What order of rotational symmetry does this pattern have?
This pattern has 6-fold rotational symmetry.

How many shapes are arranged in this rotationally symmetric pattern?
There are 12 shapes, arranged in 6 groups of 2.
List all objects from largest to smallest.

--

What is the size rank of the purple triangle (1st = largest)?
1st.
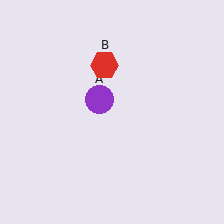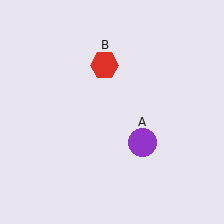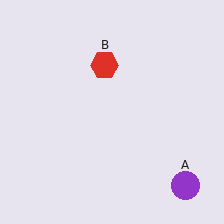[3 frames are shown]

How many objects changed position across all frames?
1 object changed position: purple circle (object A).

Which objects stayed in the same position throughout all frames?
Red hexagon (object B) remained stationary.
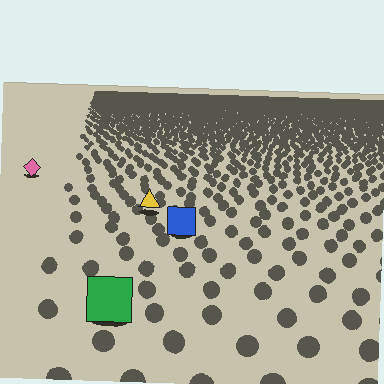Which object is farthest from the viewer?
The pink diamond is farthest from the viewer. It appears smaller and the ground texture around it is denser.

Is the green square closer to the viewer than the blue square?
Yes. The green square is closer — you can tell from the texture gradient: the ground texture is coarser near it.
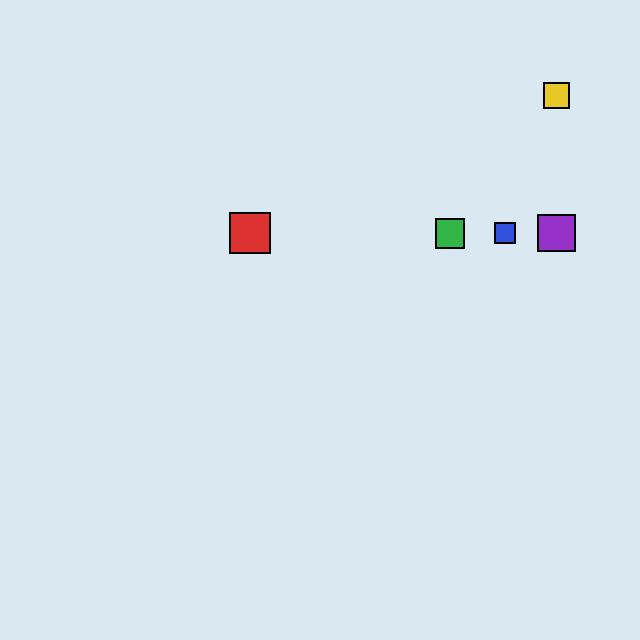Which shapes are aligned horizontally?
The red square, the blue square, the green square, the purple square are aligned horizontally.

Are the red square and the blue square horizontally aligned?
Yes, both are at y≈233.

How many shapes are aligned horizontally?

Aim of the task:
Extract the stretch of lines that begins at the line with "How many objects" and ends at the line with "How many shapes are aligned horizontally?", inclusive. Omit every picture.

Output below:
How many objects changed position across all frames?
1 object changed position: purple circle (object A).

Which objects stayed in the same position throughout all frames?
Red hexagon (object B) remained stationary.
Which object is farthest from the viewer?
The pink diamond is farthest from the viewer. It appears smaller and the ground texture around it is denser.

Is the green square closer to the viewer than the blue square?
Yes. The green square is closer — you can tell from the texture gradient: the ground texture is coarser near it.
Which shapes are aligned horizontally?
The red square, the blue square, the green square, the purple square are aligned horizontally.

Are the red square and the blue square horizontally aligned?
Yes, both are at y≈233.

How many shapes are aligned horizontally?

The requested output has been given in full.